__DATA FOR PROCESSING__.
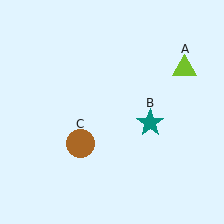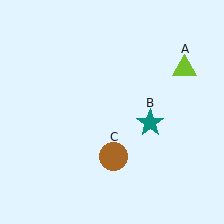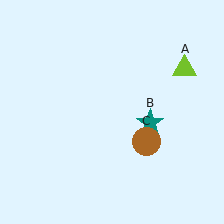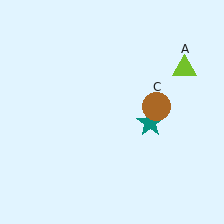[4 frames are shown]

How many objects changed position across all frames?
1 object changed position: brown circle (object C).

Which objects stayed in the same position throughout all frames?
Lime triangle (object A) and teal star (object B) remained stationary.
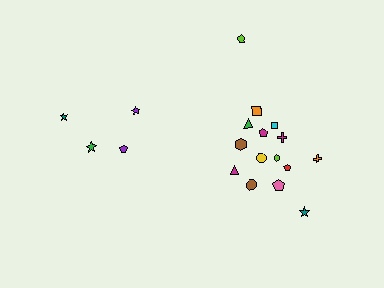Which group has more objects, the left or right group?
The right group.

__ACTIVITY__.
A faithful reproduction of every entry, with no pictures, is the expected answer.

__THE COMPLETED TASK__.
[4 frames are shown]

How many objects changed position across all frames?
1 object changed position: brown circle (object C).

Which objects stayed in the same position throughout all frames?
Lime triangle (object A) and teal star (object B) remained stationary.
Which group has more objects, the left or right group?
The right group.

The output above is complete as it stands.